◆ TASK GOAL
Everything from the line containing "What shape is directly inside the orange" through the last line of the data below is to be retyped exactly, apart from the pictures.

◆ RAW DATA
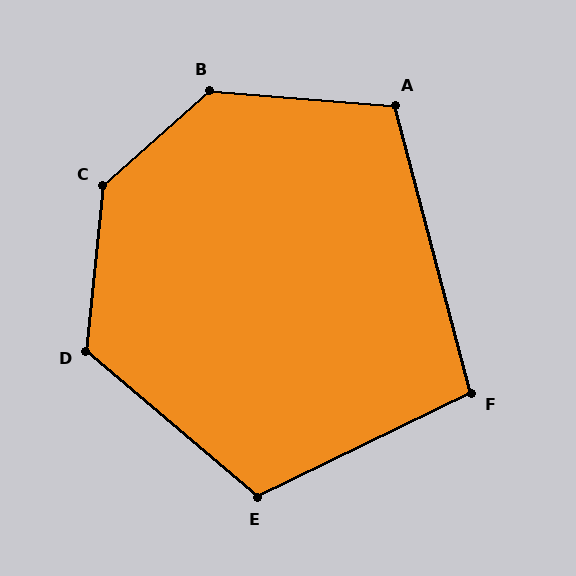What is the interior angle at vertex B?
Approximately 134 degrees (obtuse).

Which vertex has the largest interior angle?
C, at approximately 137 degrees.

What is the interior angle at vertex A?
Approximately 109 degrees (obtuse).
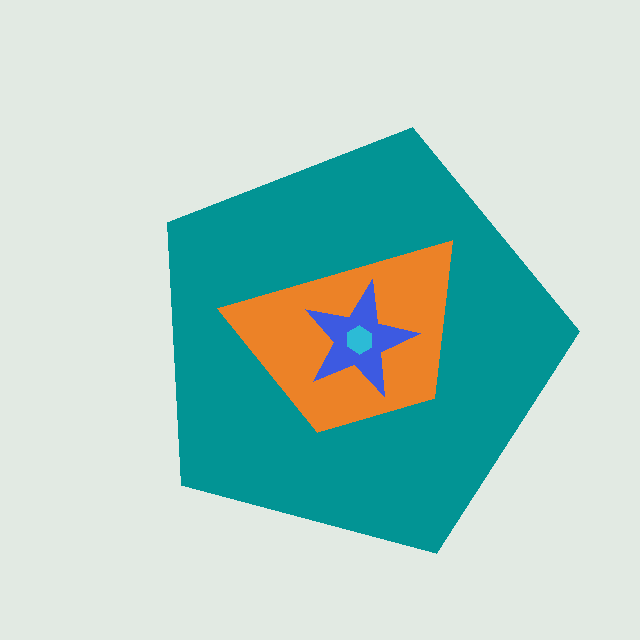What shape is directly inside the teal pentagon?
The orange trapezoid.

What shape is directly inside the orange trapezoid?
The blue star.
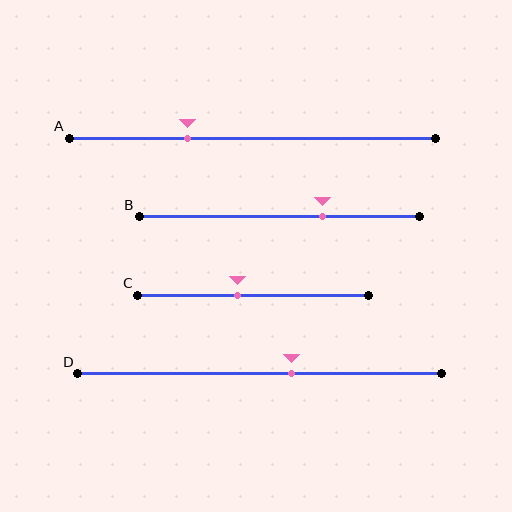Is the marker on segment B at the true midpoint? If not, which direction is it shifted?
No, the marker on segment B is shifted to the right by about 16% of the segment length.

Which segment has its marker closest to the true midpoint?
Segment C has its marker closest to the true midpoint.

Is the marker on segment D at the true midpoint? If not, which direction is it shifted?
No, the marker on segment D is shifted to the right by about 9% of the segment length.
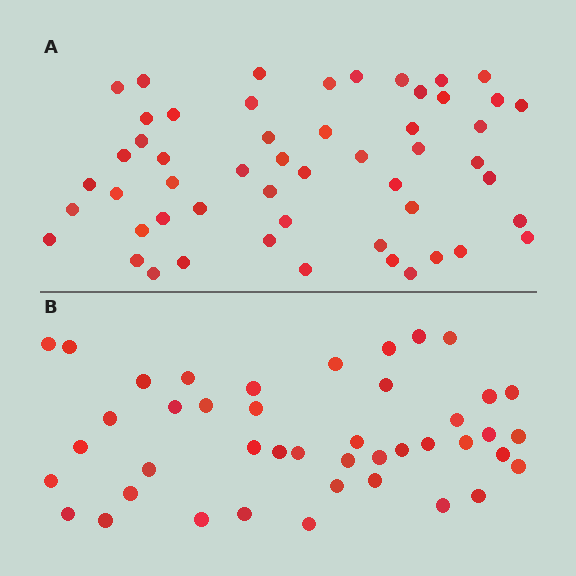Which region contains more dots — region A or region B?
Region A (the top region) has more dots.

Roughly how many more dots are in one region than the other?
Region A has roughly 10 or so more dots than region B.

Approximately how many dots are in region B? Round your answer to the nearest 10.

◆ CORRECT OUTPUT
What shape is directly inside the orange trapezoid?
The blue star.
Is the marker on segment B at the true midpoint? If not, which direction is it shifted?
No, the marker on segment B is shifted to the right by about 16% of the segment length.

Which segment has its marker closest to the true midpoint?
Segment C has its marker closest to the true midpoint.

Is the marker on segment D at the true midpoint? If not, which direction is it shifted?
No, the marker on segment D is shifted to the right by about 9% of the segment length.
Which region contains more dots — region A or region B?
Region A (the top region) has more dots.

Roughly how many more dots are in one region than the other?
Region A has roughly 10 or so more dots than region B.

Approximately how many dots are in region B? Round your answer to the nearest 10.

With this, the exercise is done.